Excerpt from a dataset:
★ ★ ★ ★ ★
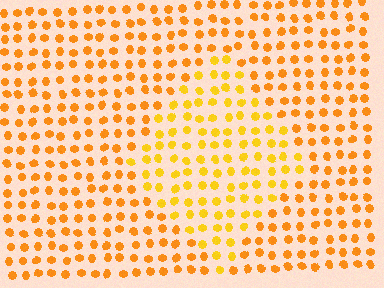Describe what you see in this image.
The image is filled with small orange elements in a uniform arrangement. A diamond-shaped region is visible where the elements are tinted to a slightly different hue, forming a subtle color boundary.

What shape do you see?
I see a diamond.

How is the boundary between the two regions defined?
The boundary is defined purely by a slight shift in hue (about 18 degrees). Spacing, size, and orientation are identical on both sides.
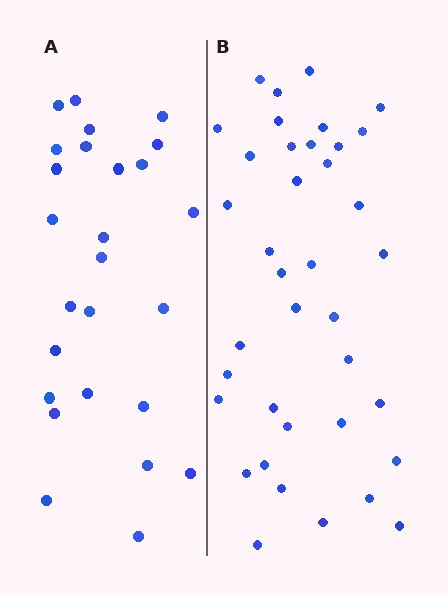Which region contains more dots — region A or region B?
Region B (the right region) has more dots.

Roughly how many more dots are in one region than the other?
Region B has roughly 12 or so more dots than region A.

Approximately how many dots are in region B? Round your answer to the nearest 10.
About 40 dots. (The exact count is 38, which rounds to 40.)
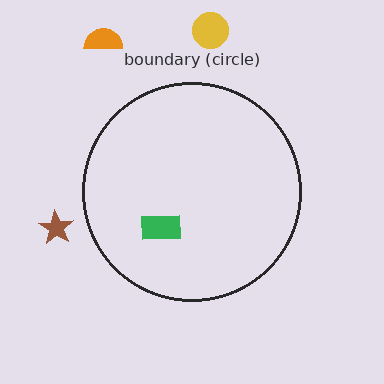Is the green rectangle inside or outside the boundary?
Inside.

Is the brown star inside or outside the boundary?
Outside.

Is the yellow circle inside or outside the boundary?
Outside.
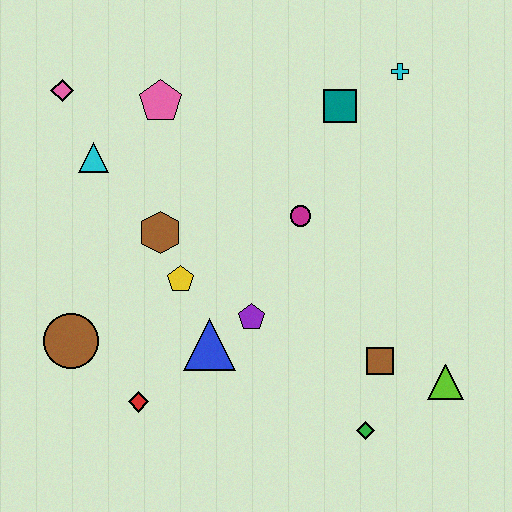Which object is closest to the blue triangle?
The purple pentagon is closest to the blue triangle.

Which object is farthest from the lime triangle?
The pink diamond is farthest from the lime triangle.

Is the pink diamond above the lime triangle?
Yes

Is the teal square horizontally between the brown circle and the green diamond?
Yes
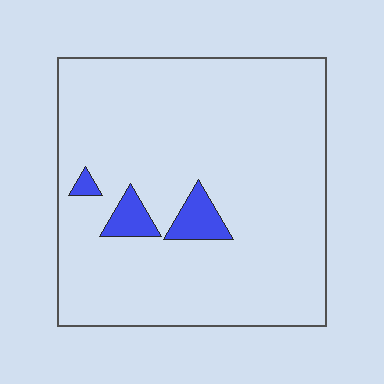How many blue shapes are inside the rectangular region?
3.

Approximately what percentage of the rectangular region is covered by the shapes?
Approximately 5%.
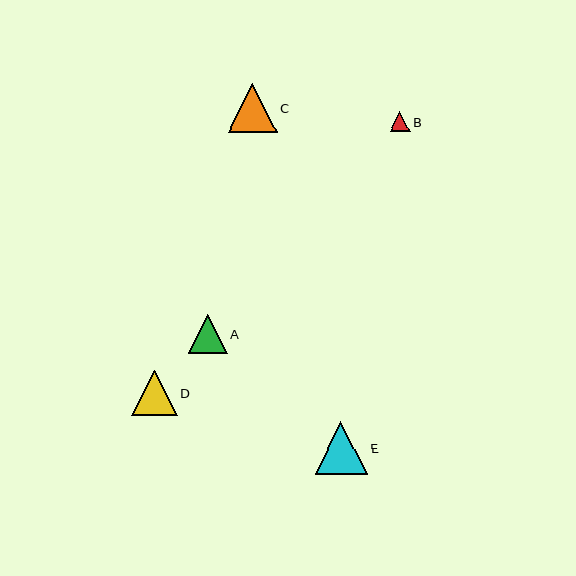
★ ★ ★ ★ ★
## Exercise task
Leaving out every picture, copy exactly the lines from the one that contains "Roughly how many" through the end of the entries above.

## Response to the task
Roughly how many more dots are in one region than the other?
Region B has roughly 12 or so more dots than region A.

Approximately how many dots are in region B? Round your answer to the nearest 10.
About 40 dots. (The exact count is 38, which rounds to 40.)
Is the green rectangle inside or outside the boundary?
Inside.

Is the brown star inside or outside the boundary?
Outside.

Is the yellow circle inside or outside the boundary?
Outside.
Which object is closest to the blue triangle?
The purple pentagon is closest to the blue triangle.

Which object is farthest from the lime triangle?
The pink diamond is farthest from the lime triangle.

Is the pink diamond above the lime triangle?
Yes

Is the teal square horizontally between the brown circle and the green diamond?
Yes
How many blue shapes are inside the rectangular region?
3.

Approximately what percentage of the rectangular region is covered by the shapes?
Approximately 5%.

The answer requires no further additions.